RAW RECORDS:
-=-=-

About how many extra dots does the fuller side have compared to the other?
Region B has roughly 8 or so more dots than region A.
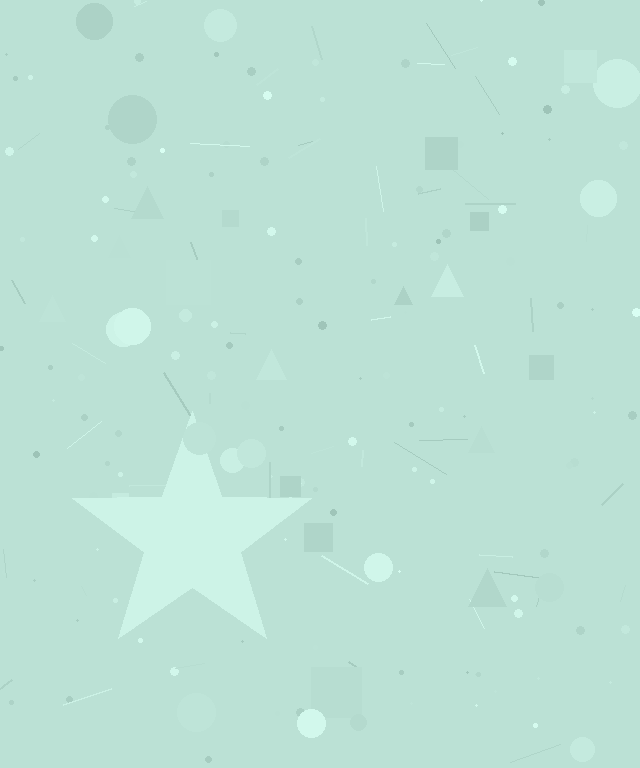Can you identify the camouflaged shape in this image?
The camouflaged shape is a star.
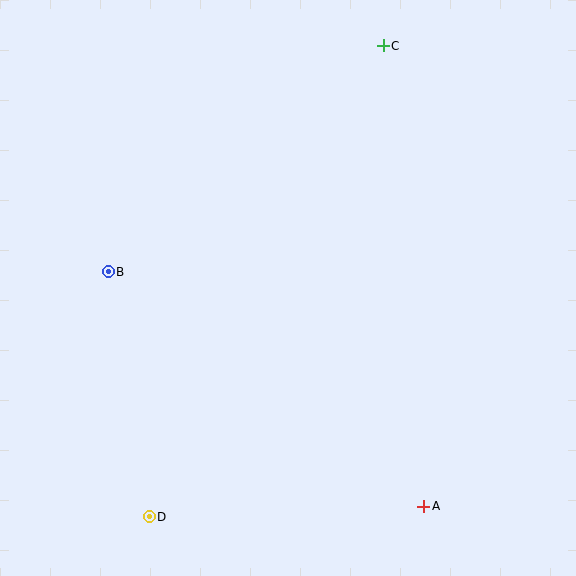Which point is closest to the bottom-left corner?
Point D is closest to the bottom-left corner.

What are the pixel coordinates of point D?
Point D is at (149, 517).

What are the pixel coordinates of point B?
Point B is at (108, 272).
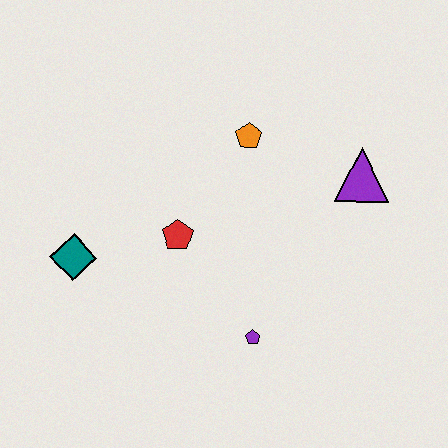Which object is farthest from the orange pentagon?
The teal diamond is farthest from the orange pentagon.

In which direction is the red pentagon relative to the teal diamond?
The red pentagon is to the right of the teal diamond.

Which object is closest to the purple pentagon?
The red pentagon is closest to the purple pentagon.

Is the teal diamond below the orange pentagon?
Yes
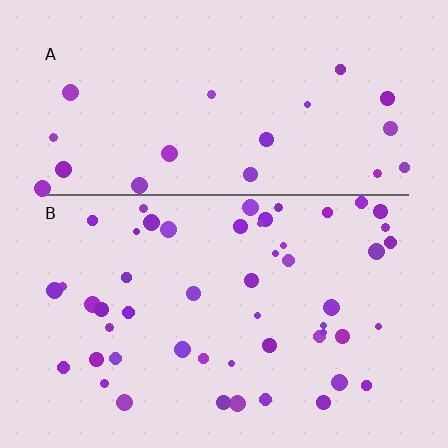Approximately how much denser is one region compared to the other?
Approximately 2.4× — region B over region A.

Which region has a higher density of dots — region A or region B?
B (the bottom).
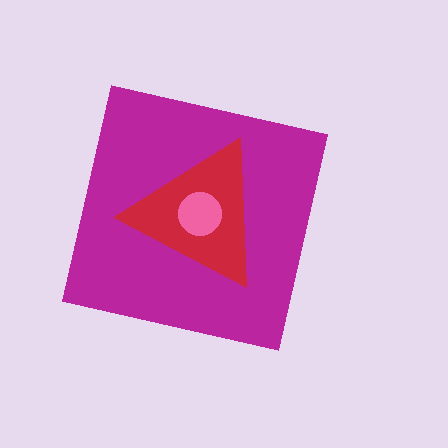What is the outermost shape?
The magenta square.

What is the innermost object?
The pink circle.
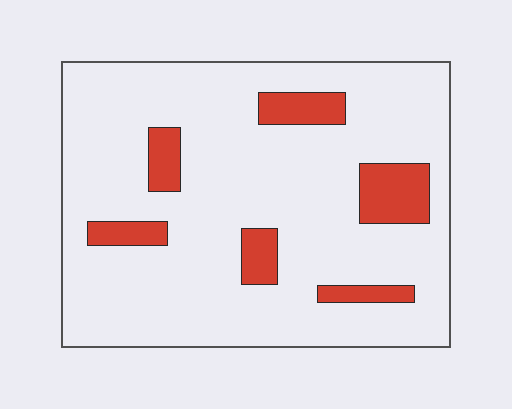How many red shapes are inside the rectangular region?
6.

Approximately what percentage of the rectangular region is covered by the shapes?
Approximately 15%.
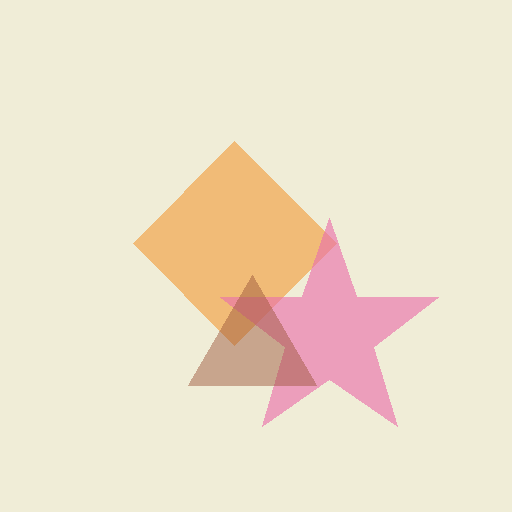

-=-=-

THE REQUEST:
Write out exactly the lines from the one containing "How many red" to the last line of the records above, both included, and leave out any pictures.

EXERCISE OUTPUT:
How many red shapes are inside the rectangular region?
6.

Approximately what percentage of the rectangular region is covered by the shapes?
Approximately 15%.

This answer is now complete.